■ Dataset entries on geometric forms ■
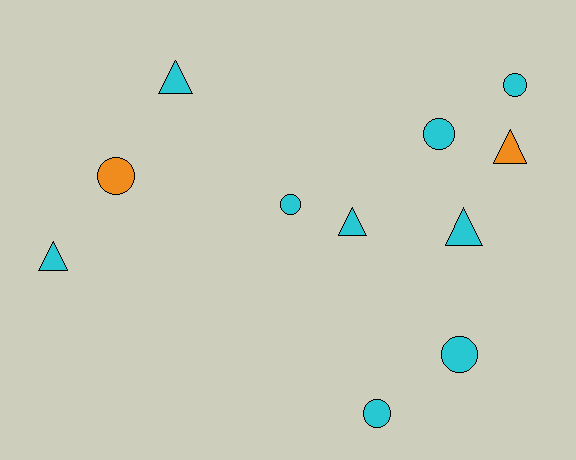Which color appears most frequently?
Cyan, with 9 objects.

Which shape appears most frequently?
Circle, with 6 objects.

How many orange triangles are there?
There is 1 orange triangle.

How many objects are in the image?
There are 11 objects.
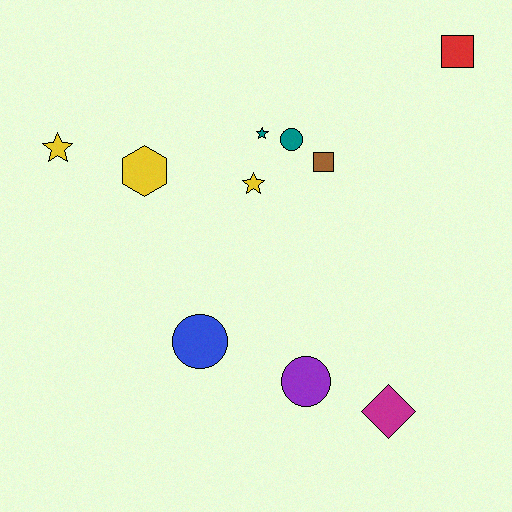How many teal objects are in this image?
There are 2 teal objects.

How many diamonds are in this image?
There is 1 diamond.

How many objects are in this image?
There are 10 objects.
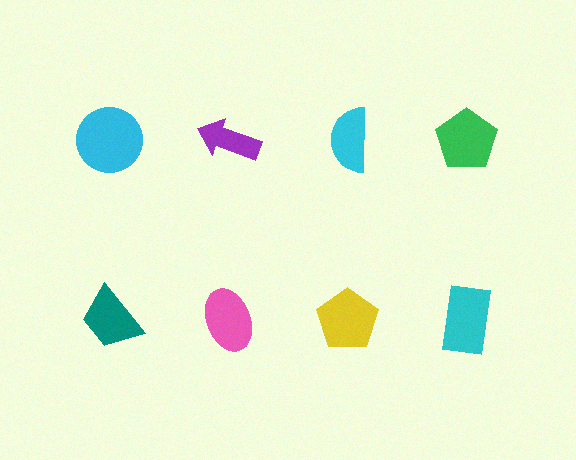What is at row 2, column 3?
A yellow pentagon.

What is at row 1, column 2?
A purple arrow.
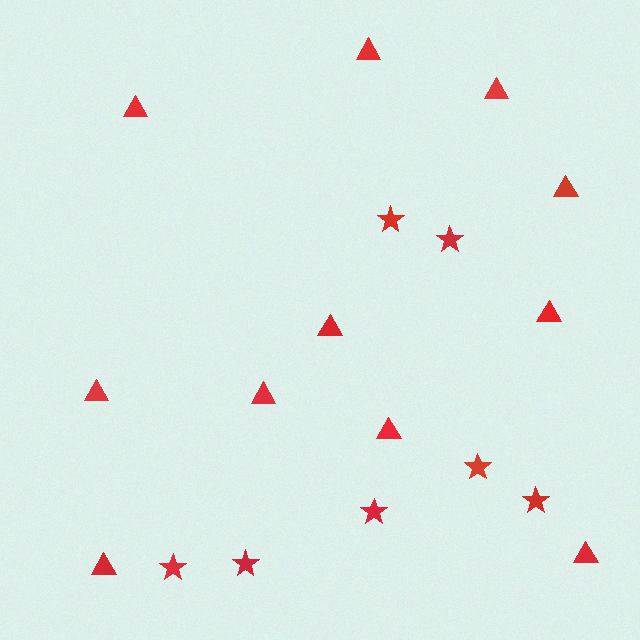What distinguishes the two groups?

■ Job ■
Pictures in the data above should not be copied; transcribe everything else exactly.

■ Response for this exercise ■
Which color appears most frequently?
Cyan, with 9 objects.

Which shape appears most frequently?
Circle, with 6 objects.

How many orange triangles are there?
There is 1 orange triangle.

How many objects are in the image?
There are 11 objects.
How many teal objects are in this image?
There are 2 teal objects.

How many diamonds are in this image?
There is 1 diamond.

How many objects are in this image?
There are 10 objects.
What is at row 2, column 3?
A yellow pentagon.

What is at row 1, column 2?
A purple arrow.
What distinguishes the two groups?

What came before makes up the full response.